→ Problem to work on:
Leave the pictures aside and write out exactly every line from the one containing "Which region contains the brown cross?" through the last line.

→ Data for the task:
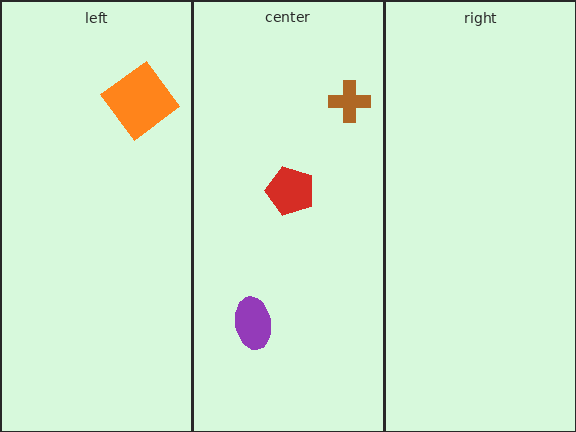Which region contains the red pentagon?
The center region.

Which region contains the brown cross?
The center region.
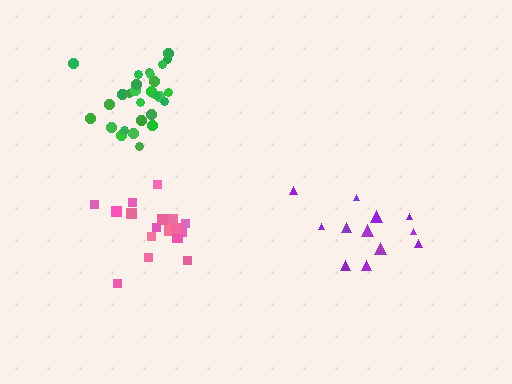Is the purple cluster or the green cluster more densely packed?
Green.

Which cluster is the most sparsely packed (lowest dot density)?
Purple.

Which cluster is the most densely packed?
Green.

→ The reply:
Which region contains the brown cross?
The center region.
Is the purple cluster or the green cluster more densely packed?
Green.

Which cluster is the most sparsely packed (lowest dot density)?
Purple.

Which cluster is the most densely packed?
Green.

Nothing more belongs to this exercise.